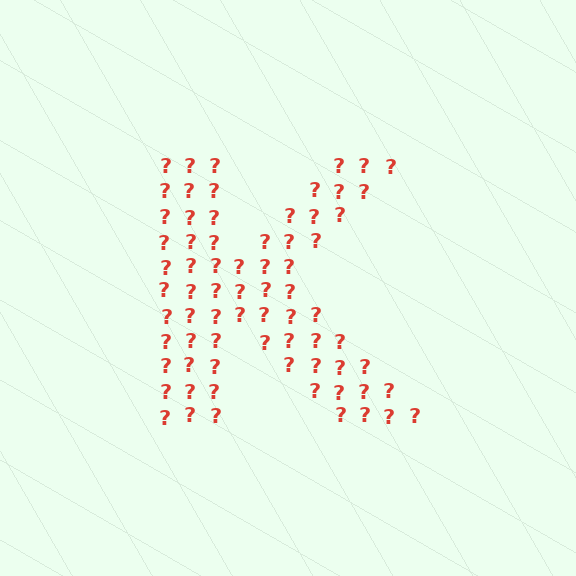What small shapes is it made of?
It is made of small question marks.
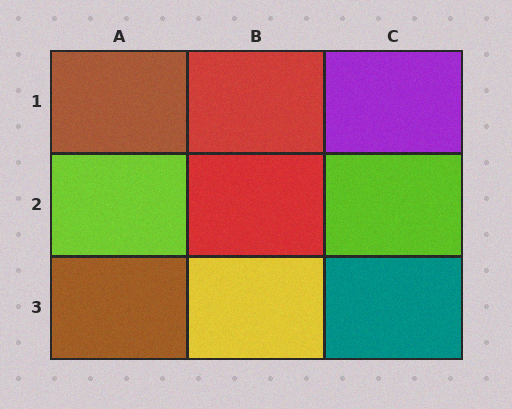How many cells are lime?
2 cells are lime.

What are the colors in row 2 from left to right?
Lime, red, lime.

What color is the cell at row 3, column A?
Brown.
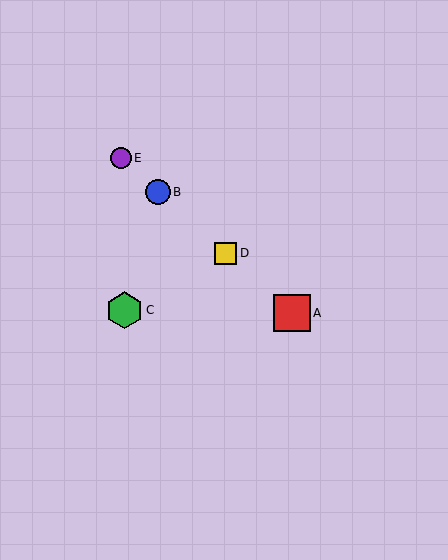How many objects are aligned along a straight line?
4 objects (A, B, D, E) are aligned along a straight line.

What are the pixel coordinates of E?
Object E is at (121, 158).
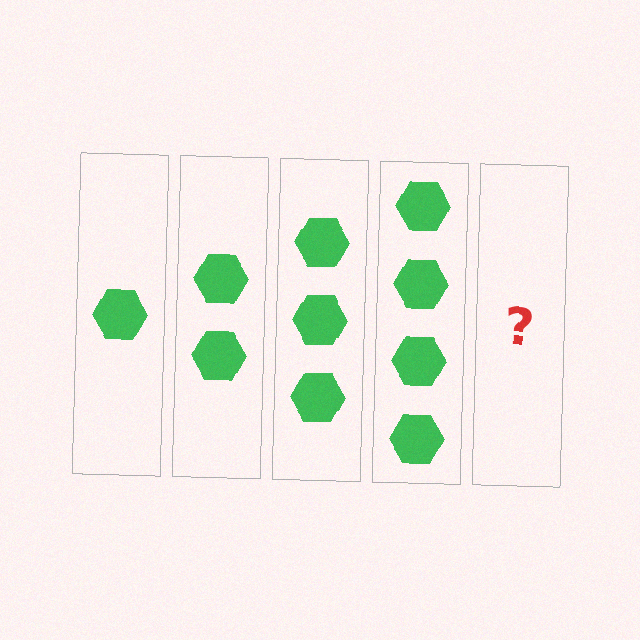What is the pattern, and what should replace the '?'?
The pattern is that each step adds one more hexagon. The '?' should be 5 hexagons.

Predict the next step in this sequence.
The next step is 5 hexagons.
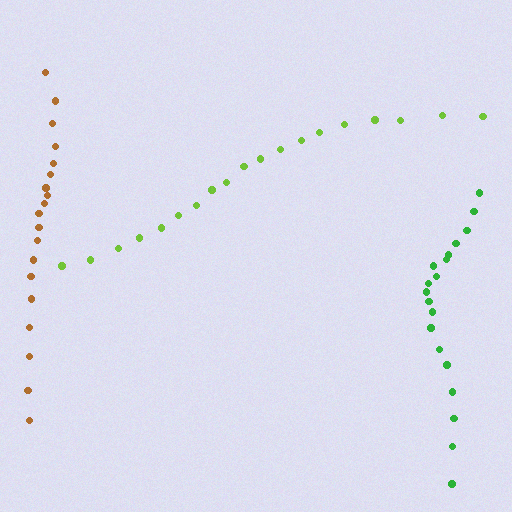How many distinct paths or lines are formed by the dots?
There are 3 distinct paths.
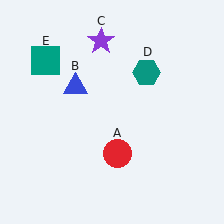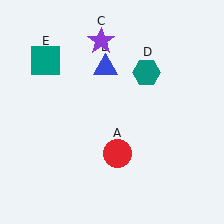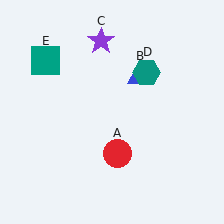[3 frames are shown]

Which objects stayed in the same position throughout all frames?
Red circle (object A) and purple star (object C) and teal hexagon (object D) and teal square (object E) remained stationary.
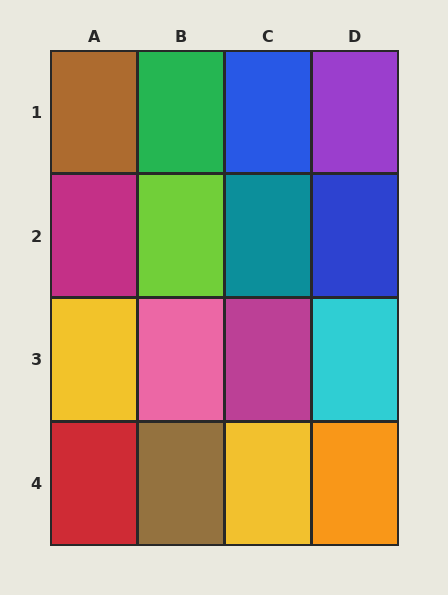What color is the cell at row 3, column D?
Cyan.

Activity:
Reproduce, with no pictures, the lines from the one containing "How many distinct" to the end of the records above, exactly and inclusively.

Exercise solution:
How many distinct paths or lines are formed by the dots?
There are 3 distinct paths.
[3 frames are shown]

Which objects stayed in the same position throughout all frames?
Red circle (object A) and purple star (object C) and teal hexagon (object D) and teal square (object E) remained stationary.
What color is the cell at row 3, column D?
Cyan.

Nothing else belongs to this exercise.